Directions: Exclude all pictures, then copy each of the records exactly as written.

Data extract:
+ + + +

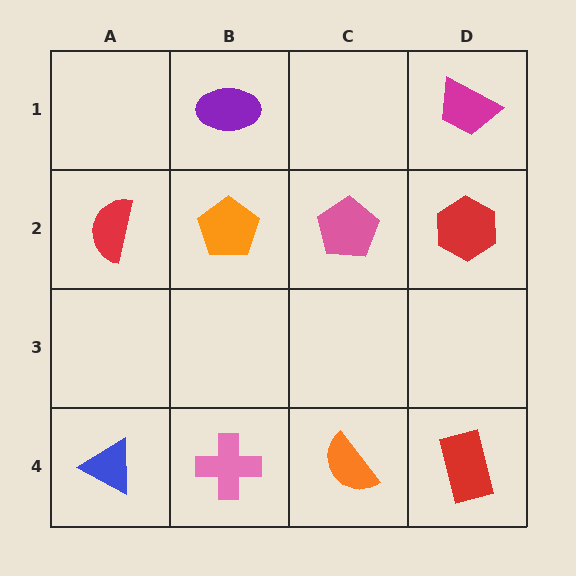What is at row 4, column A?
A blue triangle.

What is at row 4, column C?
An orange semicircle.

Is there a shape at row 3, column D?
No, that cell is empty.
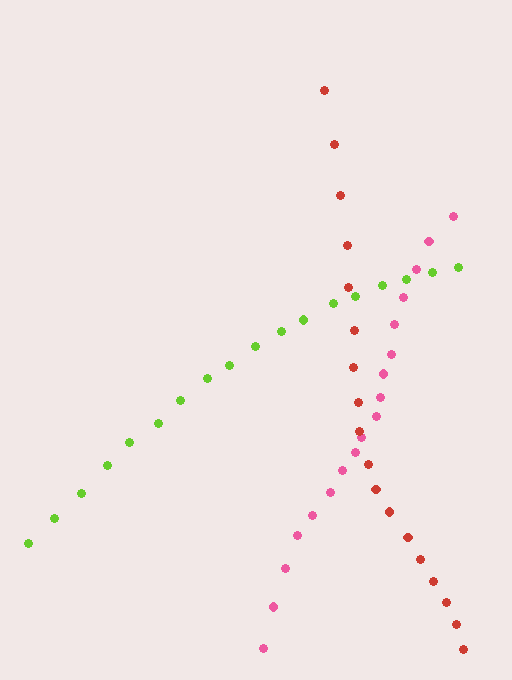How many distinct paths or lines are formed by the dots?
There are 3 distinct paths.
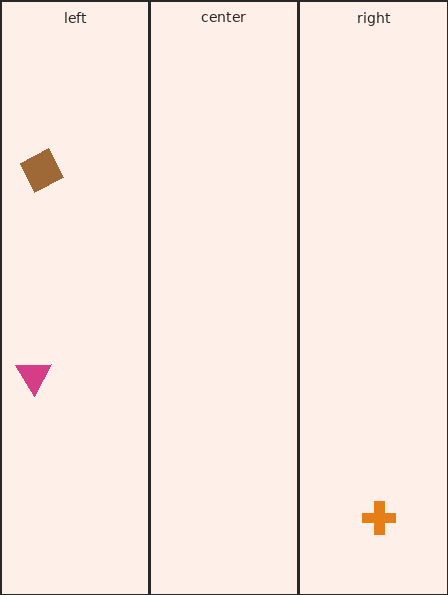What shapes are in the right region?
The orange cross.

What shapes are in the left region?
The magenta triangle, the brown square.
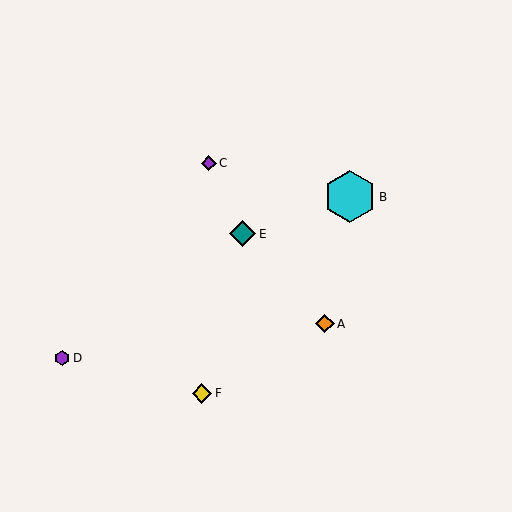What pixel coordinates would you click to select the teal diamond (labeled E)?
Click at (242, 234) to select the teal diamond E.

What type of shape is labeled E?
Shape E is a teal diamond.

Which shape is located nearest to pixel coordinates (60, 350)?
The purple hexagon (labeled D) at (62, 358) is nearest to that location.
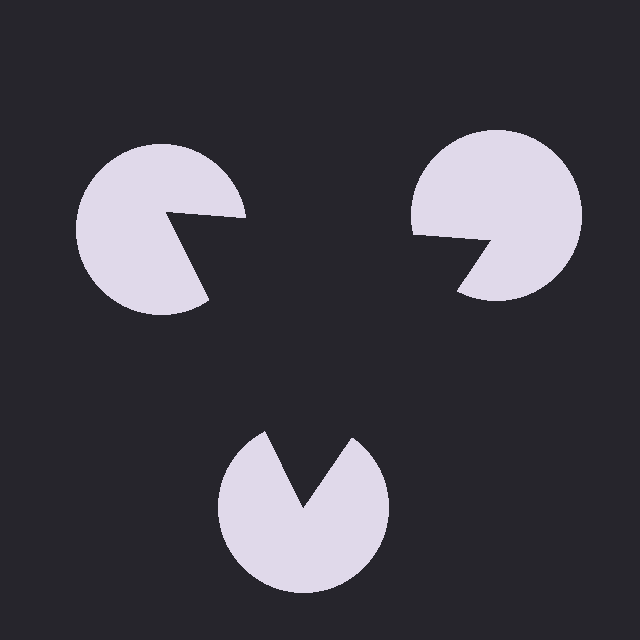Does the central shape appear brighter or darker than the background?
It typically appears slightly darker than the background, even though no actual brightness change is drawn.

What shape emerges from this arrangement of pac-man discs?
An illusory triangle — its edges are inferred from the aligned wedge cuts in the pac-man discs, not physically drawn.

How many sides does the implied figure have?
3 sides.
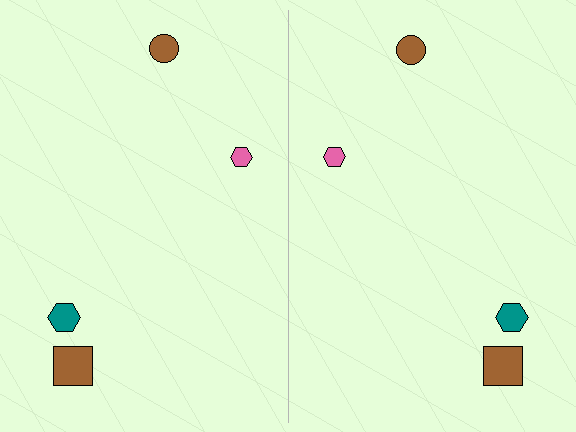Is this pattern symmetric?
Yes, this pattern has bilateral (reflection) symmetry.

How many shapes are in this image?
There are 8 shapes in this image.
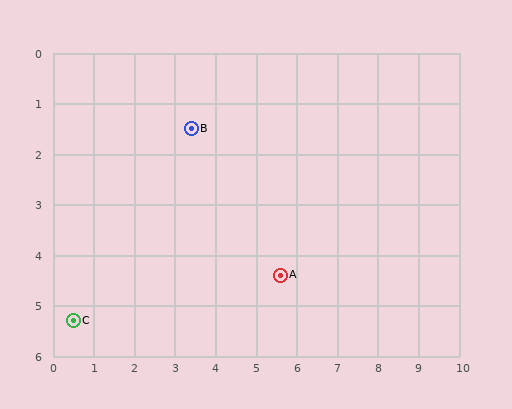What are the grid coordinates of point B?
Point B is at approximately (3.4, 1.5).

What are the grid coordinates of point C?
Point C is at approximately (0.5, 5.3).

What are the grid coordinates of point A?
Point A is at approximately (5.6, 4.4).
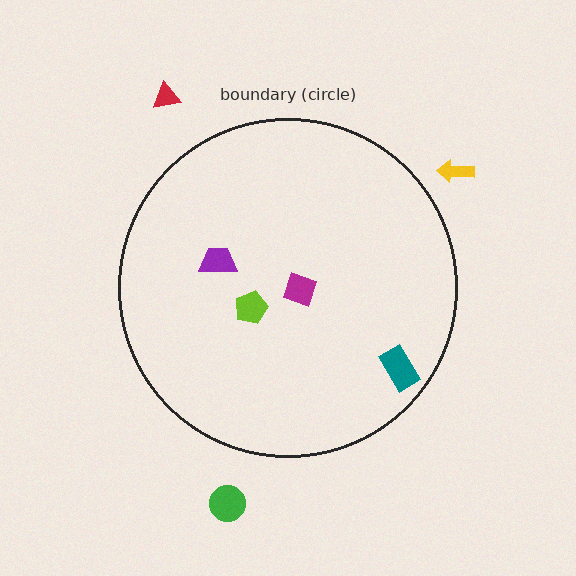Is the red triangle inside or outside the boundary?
Outside.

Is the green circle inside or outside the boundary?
Outside.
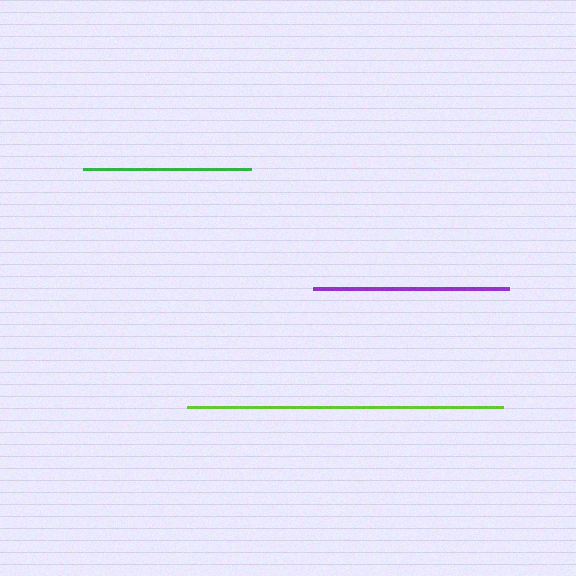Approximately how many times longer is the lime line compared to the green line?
The lime line is approximately 1.9 times the length of the green line.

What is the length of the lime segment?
The lime segment is approximately 316 pixels long.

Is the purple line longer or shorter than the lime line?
The lime line is longer than the purple line.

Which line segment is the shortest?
The green line is the shortest at approximately 168 pixels.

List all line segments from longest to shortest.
From longest to shortest: lime, purple, green.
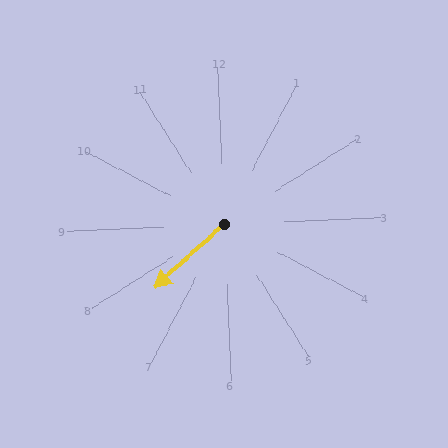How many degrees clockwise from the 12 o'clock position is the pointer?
Approximately 230 degrees.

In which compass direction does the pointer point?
Southwest.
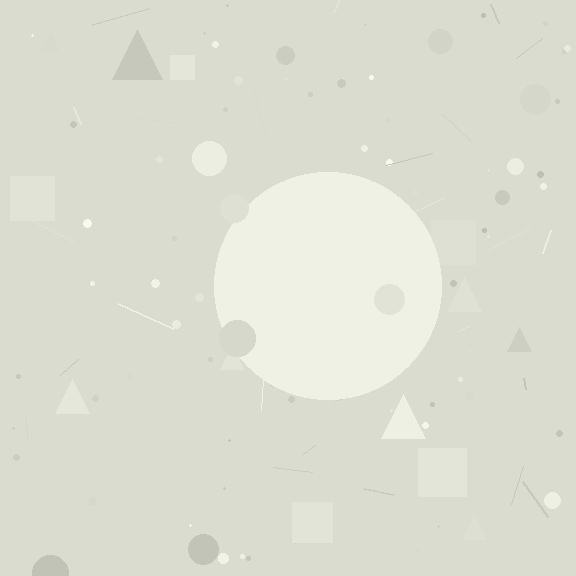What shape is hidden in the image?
A circle is hidden in the image.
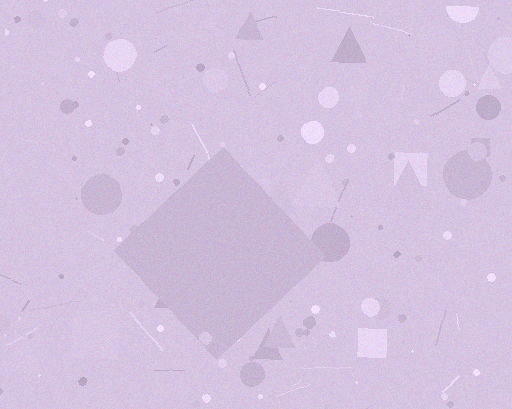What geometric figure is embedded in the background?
A diamond is embedded in the background.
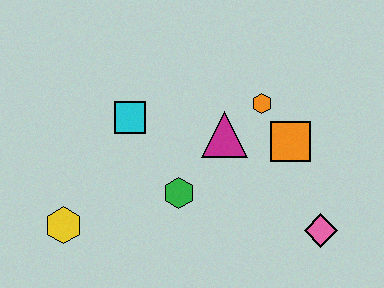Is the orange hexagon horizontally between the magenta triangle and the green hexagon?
No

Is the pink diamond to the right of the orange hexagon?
Yes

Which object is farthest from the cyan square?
The pink diamond is farthest from the cyan square.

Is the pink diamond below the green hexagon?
Yes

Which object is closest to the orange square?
The orange hexagon is closest to the orange square.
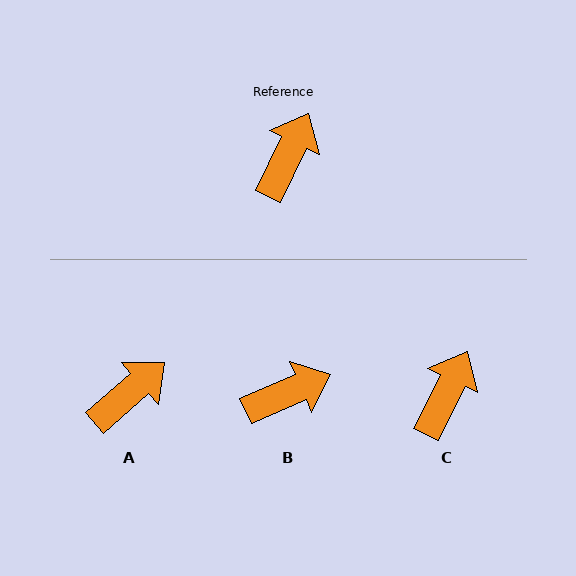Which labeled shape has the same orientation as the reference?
C.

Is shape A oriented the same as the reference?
No, it is off by about 22 degrees.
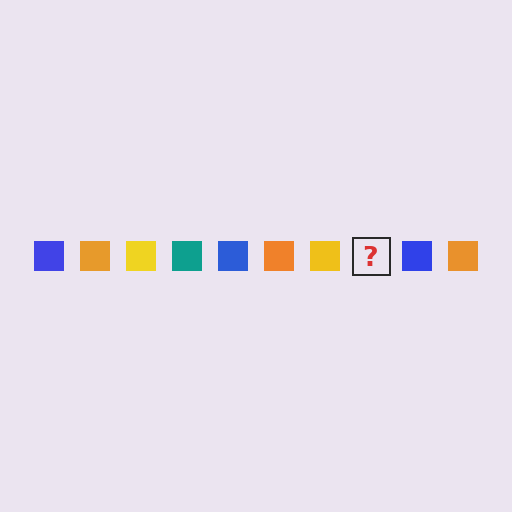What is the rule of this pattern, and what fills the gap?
The rule is that the pattern cycles through blue, orange, yellow, teal squares. The gap should be filled with a teal square.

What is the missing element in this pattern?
The missing element is a teal square.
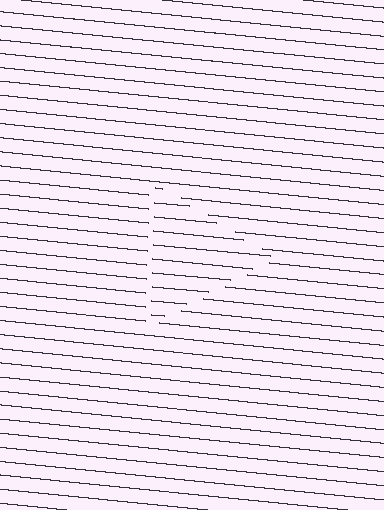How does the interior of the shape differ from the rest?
The interior of the shape contains the same grating, shifted by half a period — the contour is defined by the phase discontinuity where line-ends from the inner and outer gratings abut.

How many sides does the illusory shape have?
3 sides — the line-ends trace a triangle.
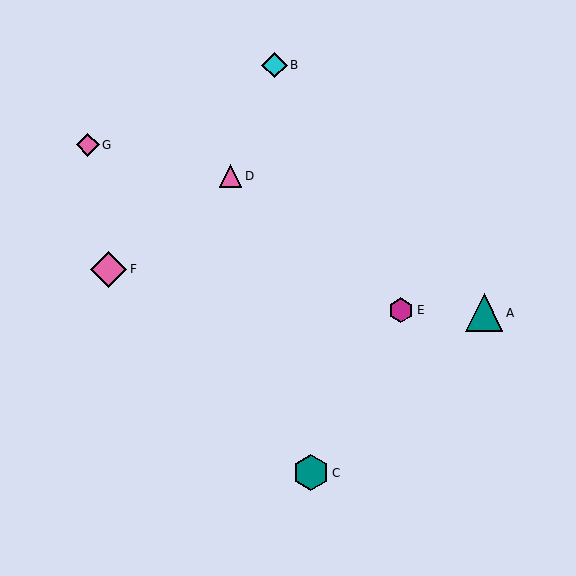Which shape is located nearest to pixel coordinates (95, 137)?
The pink diamond (labeled G) at (88, 145) is nearest to that location.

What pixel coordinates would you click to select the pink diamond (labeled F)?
Click at (109, 269) to select the pink diamond F.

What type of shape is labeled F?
Shape F is a pink diamond.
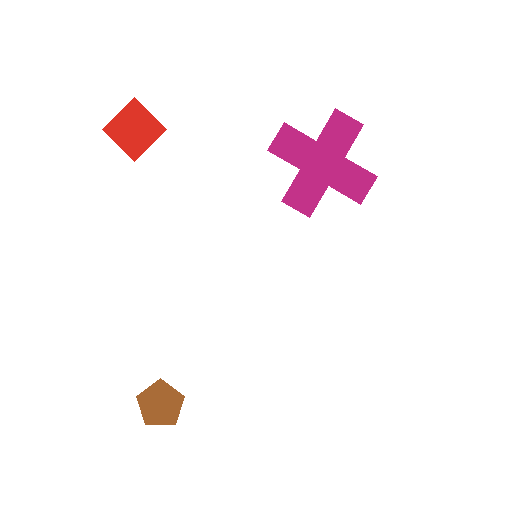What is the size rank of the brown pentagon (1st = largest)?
3rd.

+ + + +

Written response:
What is at row 4, column A?
A blue triangle.

What is at row 4, column C?
An orange semicircle.

Is there a shape at row 3, column D?
No, that cell is empty.
How many distinct paths or lines are formed by the dots?
There are 3 distinct paths.
What shapes are in the right region?
The orange cross.

What shapes are in the left region?
The magenta triangle, the brown square.
What pixel coordinates would you click to select the teal diamond (labeled E)?
Click at (242, 234) to select the teal diamond E.

What type of shape is labeled E?
Shape E is a teal diamond.

Which shape is located nearest to pixel coordinates (60, 350)?
The purple hexagon (labeled D) at (62, 358) is nearest to that location.
Does the central shape appear brighter or darker than the background?
It typically appears slightly darker than the background, even though no actual brightness change is drawn.

What shape emerges from this arrangement of pac-man discs?
An illusory triangle — its edges are inferred from the aligned wedge cuts in the pac-man discs, not physically drawn.

How many sides does the implied figure have?
3 sides.
Is this pattern symmetric?
Yes, this pattern has bilateral (reflection) symmetry.

How many shapes are in this image?
There are 8 shapes in this image.
What are the grid coordinates of point B?
Point B is at approximately (3.4, 1.5).

What are the grid coordinates of point C?
Point C is at approximately (0.5, 5.3).

What are the grid coordinates of point A?
Point A is at approximately (5.6, 4.4).
Is the red triangle inside or outside the boundary?
Outside.

Is the green circle inside or outside the boundary?
Outside.
Approximately how many times longer is the lime line compared to the green line?
The lime line is approximately 1.9 times the length of the green line.

What is the length of the lime segment?
The lime segment is approximately 316 pixels long.

Is the purple line longer or shorter than the lime line?
The lime line is longer than the purple line.

Which line segment is the shortest?
The green line is the shortest at approximately 168 pixels.

List all line segments from longest to shortest.
From longest to shortest: lime, purple, green.
How many degrees clockwise from the 12 o'clock position is the pointer?
Approximately 230 degrees.

In which compass direction does the pointer point?
Southwest.
What shape is hidden in the image?
A circle is hidden in the image.
What geometric figure is embedded in the background?
A diamond is embedded in the background.
Is the orange hexagon horizontally between the magenta triangle and the green hexagon?
No

Is the pink diamond to the right of the orange hexagon?
Yes

Which object is farthest from the cyan square?
The pink diamond is farthest from the cyan square.

Is the pink diamond below the green hexagon?
Yes

Which object is closest to the orange square?
The orange hexagon is closest to the orange square.
Which labeled shape has the same orientation as the reference?
C.

Is shape A oriented the same as the reference?
No, it is off by about 22 degrees.
What is the rule of this pattern, and what fills the gap?
The rule is that the pattern cycles through blue, orange, yellow, teal squares. The gap should be filled with a teal square.

What is the missing element in this pattern?
The missing element is a teal square.
How does the interior of the shape differ from the rest?
The interior of the shape contains the same grating, shifted by half a period — the contour is defined by the phase discontinuity where line-ends from the inner and outer gratings abut.

How many sides does the illusory shape have?
3 sides — the line-ends trace a triangle.
Which shape is located nearest to pixel coordinates (95, 137)?
The pink diamond (labeled G) at (88, 145) is nearest to that location.

What pixel coordinates would you click to select the pink diamond (labeled F)?
Click at (109, 269) to select the pink diamond F.

What type of shape is labeled F?
Shape F is a pink diamond.
What is the size rank of the brown pentagon (1st = largest)?
3rd.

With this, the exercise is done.